(Shape question data)
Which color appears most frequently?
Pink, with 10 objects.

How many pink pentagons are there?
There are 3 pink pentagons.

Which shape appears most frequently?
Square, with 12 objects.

• [Task directions] Print exactly the lines from the one with "How many pink pentagons are there?" through the end of the data, inclusive.

• [Result of this exercise]
How many pink pentagons are there?
There are 3 pink pentagons.

Which shape appears most frequently?
Square, with 12 objects.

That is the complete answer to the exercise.